* Goal
Copy out the material below in full, but not its images.

* Data provided
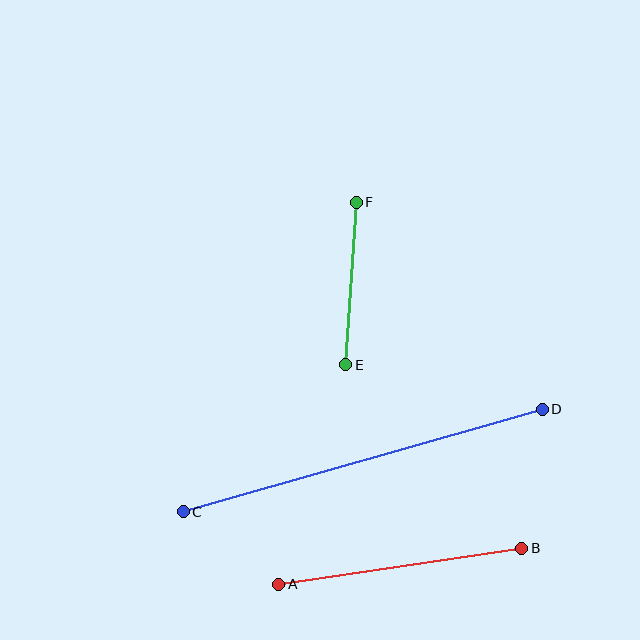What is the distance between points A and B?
The distance is approximately 246 pixels.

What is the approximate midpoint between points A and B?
The midpoint is at approximately (400, 566) pixels.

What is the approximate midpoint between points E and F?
The midpoint is at approximately (351, 284) pixels.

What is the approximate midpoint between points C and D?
The midpoint is at approximately (363, 460) pixels.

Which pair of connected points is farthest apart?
Points C and D are farthest apart.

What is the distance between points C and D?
The distance is approximately 373 pixels.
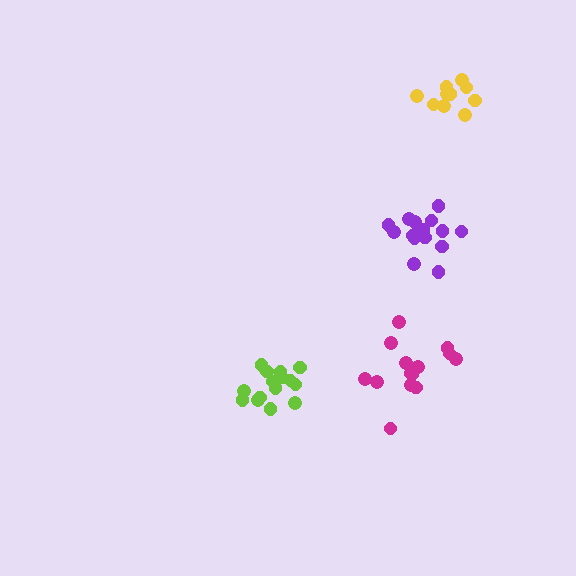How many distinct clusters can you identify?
There are 4 distinct clusters.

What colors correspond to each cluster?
The clusters are colored: yellow, lime, magenta, purple.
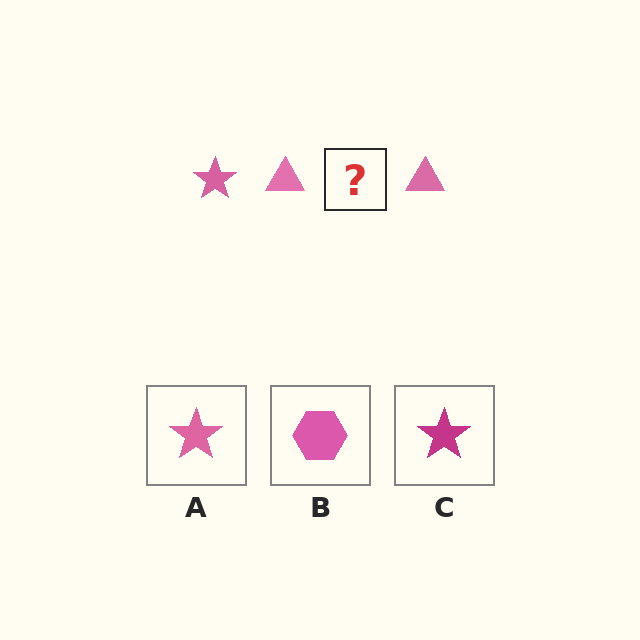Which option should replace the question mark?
Option A.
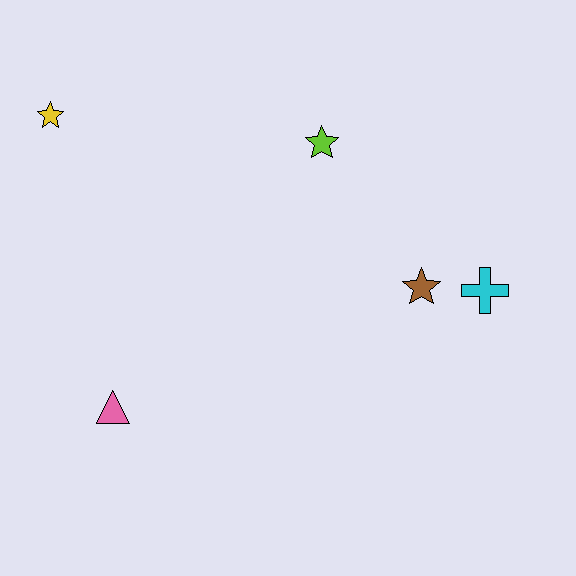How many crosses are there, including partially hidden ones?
There is 1 cross.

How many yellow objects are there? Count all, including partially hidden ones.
There is 1 yellow object.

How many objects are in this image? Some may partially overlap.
There are 5 objects.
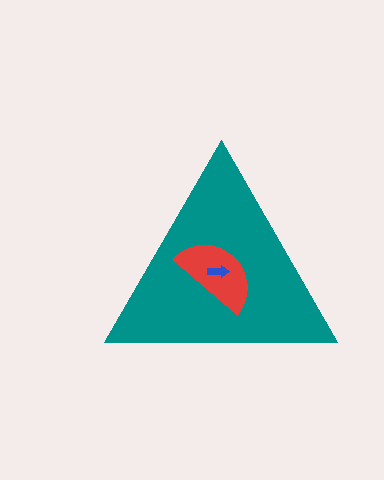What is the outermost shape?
The teal triangle.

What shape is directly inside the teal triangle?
The red semicircle.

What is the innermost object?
The blue arrow.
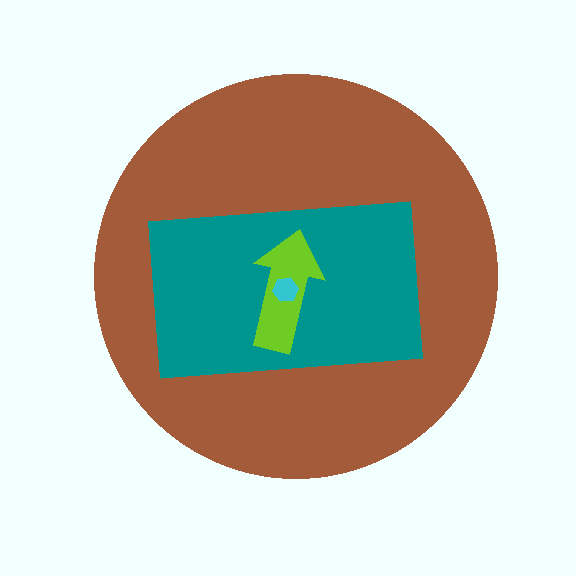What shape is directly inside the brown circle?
The teal rectangle.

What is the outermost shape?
The brown circle.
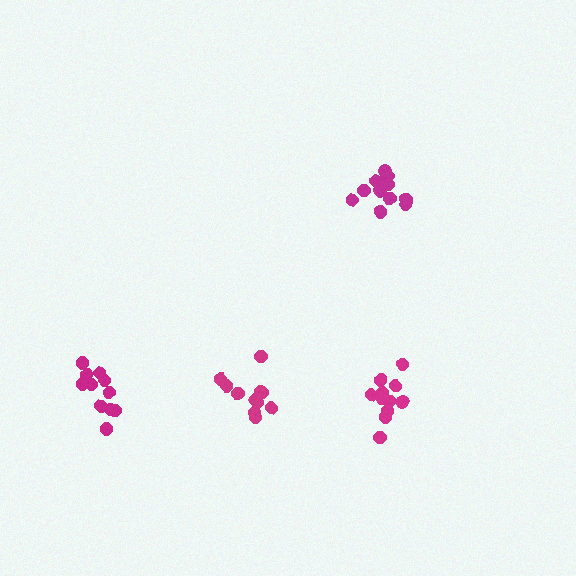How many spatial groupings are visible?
There are 4 spatial groupings.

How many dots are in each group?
Group 1: 11 dots, Group 2: 12 dots, Group 3: 11 dots, Group 4: 11 dots (45 total).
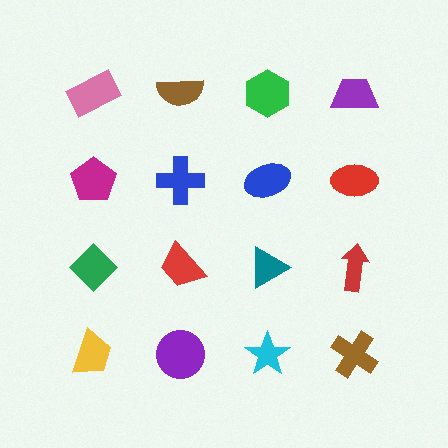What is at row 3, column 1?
A green diamond.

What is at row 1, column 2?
A brown semicircle.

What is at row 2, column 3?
A blue ellipse.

* Task answer
What is the distance between points A and B?
The distance is approximately 246 pixels.

What is the approximate midpoint between points A and B?
The midpoint is at approximately (400, 566) pixels.

What is the approximate midpoint between points E and F?
The midpoint is at approximately (351, 284) pixels.

What is the approximate midpoint between points C and D?
The midpoint is at approximately (363, 460) pixels.

Which pair of connected points is farthest apart?
Points C and D are farthest apart.

What is the distance between points C and D?
The distance is approximately 373 pixels.
How many distinct clusters can you identify?
There are 4 distinct clusters.

What colors correspond to each cluster?
The clusters are colored: yellow, lime, magenta, purple.
Which option should replace the question mark?
Option A.
How many crosses are there, including partially hidden ones?
There is 1 cross.

How many yellow objects are there? Count all, including partially hidden ones.
There is 1 yellow object.

How many objects are in this image? Some may partially overlap.
There are 5 objects.
What is the outermost shape?
The teal triangle.

What shape is directly inside the teal triangle?
The red semicircle.

What is the innermost object?
The blue arrow.
What shape is directly inside the brown circle?
The teal rectangle.

What is the outermost shape?
The brown circle.
How many spatial groupings are visible?
There are 4 spatial groupings.

How many dots are in each group?
Group 1: 11 dots, Group 2: 12 dots, Group 3: 11 dots, Group 4: 11 dots (45 total).
What is at row 3, column 1?
A green diamond.

What is at row 1, column 2?
A brown semicircle.

What is at row 2, column 3?
A blue ellipse.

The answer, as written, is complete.